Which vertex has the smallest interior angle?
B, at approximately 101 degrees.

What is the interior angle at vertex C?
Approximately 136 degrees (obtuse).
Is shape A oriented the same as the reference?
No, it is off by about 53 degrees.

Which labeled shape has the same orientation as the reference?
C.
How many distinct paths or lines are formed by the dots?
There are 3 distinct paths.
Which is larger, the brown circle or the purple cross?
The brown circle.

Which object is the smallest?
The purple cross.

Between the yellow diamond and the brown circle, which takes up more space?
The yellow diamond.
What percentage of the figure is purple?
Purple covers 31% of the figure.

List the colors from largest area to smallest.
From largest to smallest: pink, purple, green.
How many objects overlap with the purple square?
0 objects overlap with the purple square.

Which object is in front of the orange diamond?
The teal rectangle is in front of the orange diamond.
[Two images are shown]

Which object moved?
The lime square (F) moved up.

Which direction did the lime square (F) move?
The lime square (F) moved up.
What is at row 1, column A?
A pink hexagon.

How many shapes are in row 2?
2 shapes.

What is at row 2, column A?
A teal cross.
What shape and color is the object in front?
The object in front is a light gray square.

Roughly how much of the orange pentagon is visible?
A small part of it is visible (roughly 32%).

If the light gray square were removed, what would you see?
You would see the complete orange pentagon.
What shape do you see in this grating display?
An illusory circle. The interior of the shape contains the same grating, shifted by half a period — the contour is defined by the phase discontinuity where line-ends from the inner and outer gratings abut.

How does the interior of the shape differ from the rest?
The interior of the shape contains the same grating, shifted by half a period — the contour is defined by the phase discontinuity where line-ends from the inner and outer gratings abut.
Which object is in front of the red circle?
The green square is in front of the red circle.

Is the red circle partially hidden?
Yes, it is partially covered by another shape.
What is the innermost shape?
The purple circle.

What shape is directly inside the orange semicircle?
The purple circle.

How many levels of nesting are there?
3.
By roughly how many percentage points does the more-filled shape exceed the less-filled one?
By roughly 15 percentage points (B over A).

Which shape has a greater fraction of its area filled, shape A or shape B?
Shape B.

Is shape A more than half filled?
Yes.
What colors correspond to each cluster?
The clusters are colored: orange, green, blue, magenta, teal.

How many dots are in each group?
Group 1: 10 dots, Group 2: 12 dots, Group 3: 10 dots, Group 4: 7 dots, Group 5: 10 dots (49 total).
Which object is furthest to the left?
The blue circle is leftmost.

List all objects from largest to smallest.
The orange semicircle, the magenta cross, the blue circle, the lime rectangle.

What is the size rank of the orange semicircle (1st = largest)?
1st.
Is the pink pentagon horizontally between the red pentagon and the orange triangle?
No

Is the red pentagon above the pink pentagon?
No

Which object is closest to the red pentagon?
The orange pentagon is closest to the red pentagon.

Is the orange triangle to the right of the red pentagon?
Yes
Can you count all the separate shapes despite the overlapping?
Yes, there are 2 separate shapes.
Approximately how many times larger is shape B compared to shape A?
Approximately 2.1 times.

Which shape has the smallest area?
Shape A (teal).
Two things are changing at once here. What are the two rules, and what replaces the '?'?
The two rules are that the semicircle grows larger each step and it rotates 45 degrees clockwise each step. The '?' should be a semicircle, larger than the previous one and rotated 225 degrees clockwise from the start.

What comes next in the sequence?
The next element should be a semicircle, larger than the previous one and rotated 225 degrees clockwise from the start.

+++++

→ **WHAT YOU SHOULD DO**
In full and verbatim, repeat the records given above.

→ **IN RESPONSE**
Which vertex has the smallest interior angle?
B, at approximately 101 degrees.

What is the interior angle at vertex C?
Approximately 136 degrees (obtuse).
Is shape A oriented the same as the reference?
No, it is off by about 53 degrees.

Which labeled shape has the same orientation as the reference?
C.
How many distinct paths or lines are formed by the dots?
There are 3 distinct paths.
Which is larger, the brown circle or the purple cross?
The brown circle.

Which object is the smallest?
The purple cross.

Between the yellow diamond and the brown circle, which takes up more space?
The yellow diamond.
What percentage of the figure is purple?
Purple covers 31% of the figure.

List the colors from largest area to smallest.
From largest to smallest: pink, purple, green.
How many objects overlap with the purple square?
0 objects overlap with the purple square.

Which object is in front of the orange diamond?
The teal rectangle is in front of the orange diamond.
[Two images are shown]

Which object moved?
The lime square (F) moved up.

Which direction did the lime square (F) move?
The lime square (F) moved up.
What is at row 1, column A?
A pink hexagon.

How many shapes are in row 2?
2 shapes.

What is at row 2, column A?
A teal cross.
What shape and color is the object in front?
The object in front is a light gray square.

Roughly how much of the orange pentagon is visible?
A small part of it is visible (roughly 32%).

If the light gray square were removed, what would you see?
You would see the complete orange pentagon.
What shape do you see in this grating display?
An illusory circle. The interior of the shape contains the same grating, shifted by half a period — the contour is defined by the phase discontinuity where line-ends from the inner and outer gratings abut.

How does the interior of the shape differ from the rest?
The interior of the shape contains the same grating, shifted by half a period — the contour is defined by the phase discontinuity where line-ends from the inner and outer gratings abut.
Which object is in front of the red circle?
The green square is in front of the red circle.

Is the red circle partially hidden?
Yes, it is partially covered by another shape.
What is the innermost shape?
The purple circle.

What shape is directly inside the orange semicircle?
The purple circle.

How many levels of nesting are there?
3.
By roughly how many percentage points does the more-filled shape exceed the less-filled one?
By roughly 15 percentage points (B over A).

Which shape has a greater fraction of its area filled, shape A or shape B?
Shape B.

Is shape A more than half filled?
Yes.
What colors correspond to each cluster?
The clusters are colored: orange, green, blue, magenta, teal.

How many dots are in each group?
Group 1: 10 dots, Group 2: 12 dots, Group 3: 10 dots, Group 4: 7 dots, Group 5: 10 dots (49 total).
Which object is furthest to the left?
The blue circle is leftmost.

List all objects from largest to smallest.
The orange semicircle, the magenta cross, the blue circle, the lime rectangle.

What is the size rank of the orange semicircle (1st = largest)?
1st.
Is the pink pentagon horizontally between the red pentagon and the orange triangle?
No

Is the red pentagon above the pink pentagon?
No

Which object is closest to the red pentagon?
The orange pentagon is closest to the red pentagon.

Is the orange triangle to the right of the red pentagon?
Yes
Can you count all the separate shapes despite the overlapping?
Yes, there are 2 separate shapes.
Approximately how many times larger is shape B compared to shape A?
Approximately 2.1 times.

Which shape has the smallest area?
Shape A (teal).
Two things are changing at once here. What are the two rules, and what replaces the '?'?
The two rules are that the semicircle grows larger each step and it rotates 45 degrees clockwise each step. The '?' should be a semicircle, larger than the previous one and rotated 225 degrees clockwise from the start.

What comes next in the sequence?
The next element should be a semicircle, larger than the previous one and rotated 225 degrees clockwise from the start.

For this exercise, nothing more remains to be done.